Leaving out the pictures, transcribe all of the records faithfully.
===============
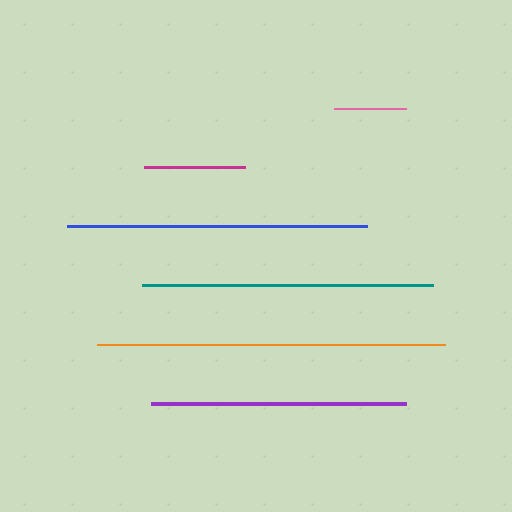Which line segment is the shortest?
The pink line is the shortest at approximately 72 pixels.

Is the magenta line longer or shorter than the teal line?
The teal line is longer than the magenta line.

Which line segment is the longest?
The orange line is the longest at approximately 348 pixels.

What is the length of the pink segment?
The pink segment is approximately 72 pixels long.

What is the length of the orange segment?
The orange segment is approximately 348 pixels long.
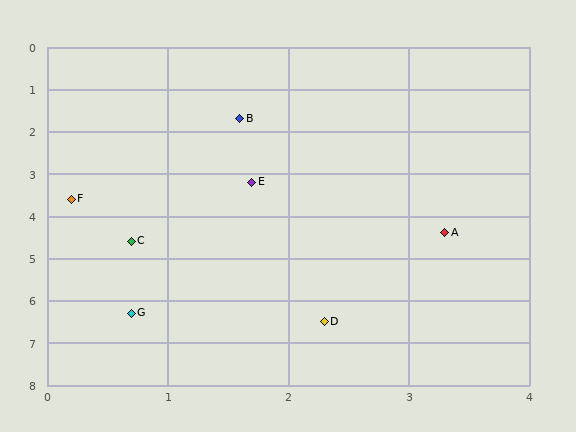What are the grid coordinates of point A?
Point A is at approximately (3.3, 4.4).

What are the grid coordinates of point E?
Point E is at approximately (1.7, 3.2).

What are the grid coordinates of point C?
Point C is at approximately (0.7, 4.6).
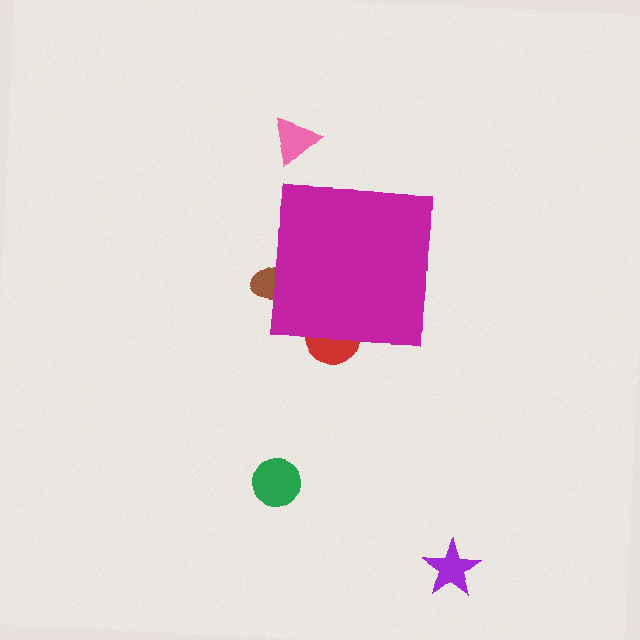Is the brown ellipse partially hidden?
Yes, the brown ellipse is partially hidden behind the magenta square.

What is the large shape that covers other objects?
A magenta square.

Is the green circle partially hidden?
No, the green circle is fully visible.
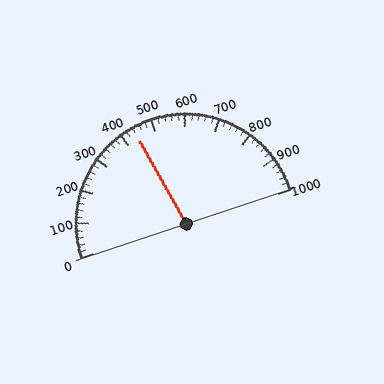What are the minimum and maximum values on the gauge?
The gauge ranges from 0 to 1000.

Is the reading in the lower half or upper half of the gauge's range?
The reading is in the lower half of the range (0 to 1000).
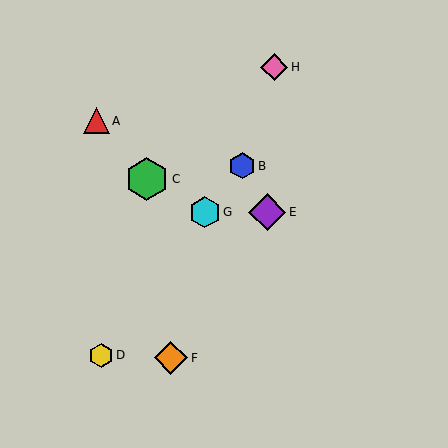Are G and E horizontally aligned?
Yes, both are at y≈212.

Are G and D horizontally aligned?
No, G is at y≈212 and D is at y≈355.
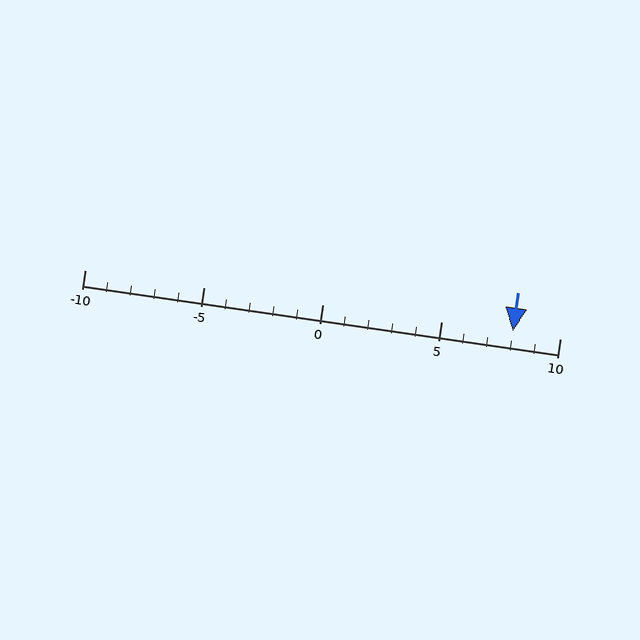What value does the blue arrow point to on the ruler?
The blue arrow points to approximately 8.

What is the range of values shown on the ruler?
The ruler shows values from -10 to 10.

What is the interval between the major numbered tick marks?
The major tick marks are spaced 5 units apart.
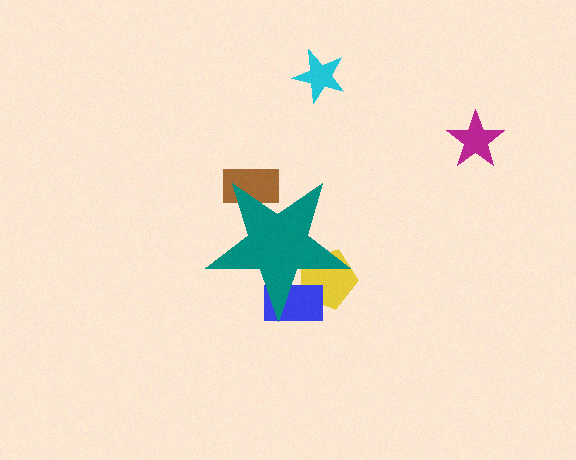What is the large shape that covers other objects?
A teal star.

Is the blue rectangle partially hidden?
Yes, the blue rectangle is partially hidden behind the teal star.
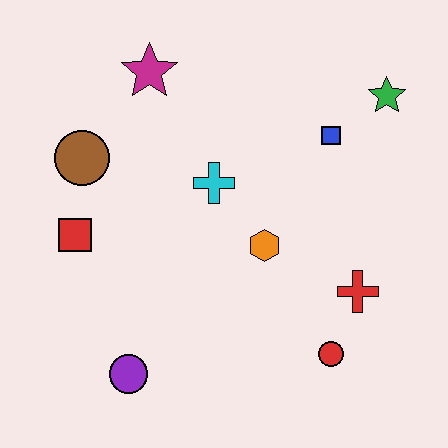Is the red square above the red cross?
Yes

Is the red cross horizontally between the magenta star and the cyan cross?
No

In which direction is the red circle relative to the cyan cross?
The red circle is below the cyan cross.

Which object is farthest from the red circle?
The magenta star is farthest from the red circle.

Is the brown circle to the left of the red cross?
Yes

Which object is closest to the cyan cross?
The orange hexagon is closest to the cyan cross.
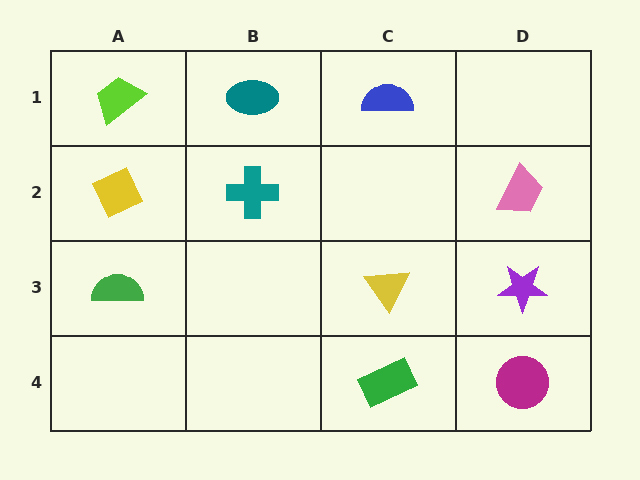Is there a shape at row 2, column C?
No, that cell is empty.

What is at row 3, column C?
A yellow triangle.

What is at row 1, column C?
A blue semicircle.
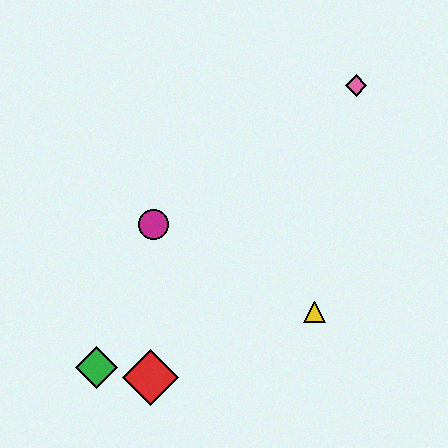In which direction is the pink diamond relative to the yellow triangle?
The pink diamond is above the yellow triangle.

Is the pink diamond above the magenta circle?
Yes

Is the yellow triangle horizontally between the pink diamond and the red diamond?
Yes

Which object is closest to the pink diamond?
The yellow triangle is closest to the pink diamond.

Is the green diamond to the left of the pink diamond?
Yes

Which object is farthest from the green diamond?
The pink diamond is farthest from the green diamond.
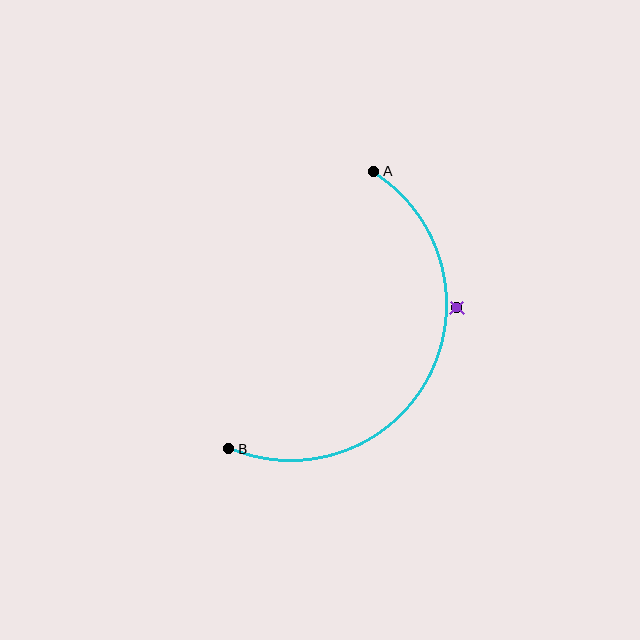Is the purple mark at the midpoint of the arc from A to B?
No — the purple mark does not lie on the arc at all. It sits slightly outside the curve.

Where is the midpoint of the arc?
The arc midpoint is the point on the curve farthest from the straight line joining A and B. It sits to the right of that line.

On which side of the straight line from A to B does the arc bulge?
The arc bulges to the right of the straight line connecting A and B.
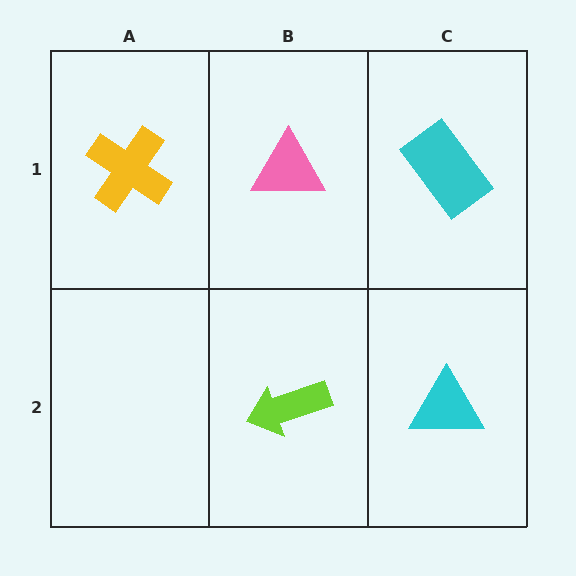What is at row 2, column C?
A cyan triangle.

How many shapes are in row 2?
===============
EXPECTED ANSWER:
Which line segment is the shortest?
The pink line is the shortest at approximately 72 pixels.

Is the magenta line longer or shorter than the teal line?
The teal line is longer than the magenta line.

Which line segment is the longest?
The orange line is the longest at approximately 348 pixels.

What is the length of the pink segment?
The pink segment is approximately 72 pixels long.

What is the length of the orange segment?
The orange segment is approximately 348 pixels long.
What are the grid coordinates of point A?
Point A is at approximately (3.3, 4.4).

What are the grid coordinates of point E?
Point E is at approximately (1.7, 3.2).

What are the grid coordinates of point C?
Point C is at approximately (0.7, 4.6).
Is the brown ellipse partially hidden?
Yes, the brown ellipse is partially hidden behind the magenta square.

What is the large shape that covers other objects?
A magenta square.

Is the green circle partially hidden?
No, the green circle is fully visible.
What are the minimum and maximum values on the gauge?
The gauge ranges from 0 to 1000.

Is the reading in the lower half or upper half of the gauge's range?
The reading is in the lower half of the range (0 to 1000).
Are G and E horizontally aligned?
Yes, both are at y≈212.

Are G and D horizontally aligned?
No, G is at y≈212 and D is at y≈355.
What value does the blue arrow point to on the ruler?
The blue arrow points to approximately 8.

What is the range of values shown on the ruler?
The ruler shows values from -10 to 10.

What is the interval between the major numbered tick marks?
The major tick marks are spaced 5 units apart.
What is the large shape that covers other objects?
A teal star.

Is the blue rectangle partially hidden?
Yes, the blue rectangle is partially hidden behind the teal star.
Is the red square above the red cross?
Yes

Is the red cross horizontally between the magenta star and the cyan cross?
No

In which direction is the red circle relative to the cyan cross?
The red circle is below the cyan cross.

Which object is farthest from the red circle?
The magenta star is farthest from the red circle.

Is the brown circle to the left of the red cross?
Yes

Which object is closest to the cyan cross?
The orange hexagon is closest to the cyan cross.
Is there a shape at row 2, column C?
No, that cell is empty.

What is at row 3, column C?
A yellow triangle.

What is at row 1, column C?
A blue semicircle.
In which direction is the pink diamond relative to the yellow triangle?
The pink diamond is above the yellow triangle.

Is the pink diamond above the magenta circle?
Yes

Is the yellow triangle horizontally between the pink diamond and the red diamond?
Yes

Which object is closest to the pink diamond?
The yellow triangle is closest to the pink diamond.

Is the green diamond to the left of the pink diamond?
Yes

Which object is farthest from the green diamond?
The pink diamond is farthest from the green diamond.
Is the purple mark at the midpoint of the arc from A to B?
No — the purple mark does not lie on the arc at all. It sits slightly outside the curve.

Where is the midpoint of the arc?
The arc midpoint is the point on the curve farthest from the straight line joining A and B. It sits to the right of that line.

On which side of the straight line from A to B does the arc bulge?
The arc bulges to the right of the straight line connecting A and B.
What is at row 2, column C?
A cyan triangle.

How many shapes are in row 2?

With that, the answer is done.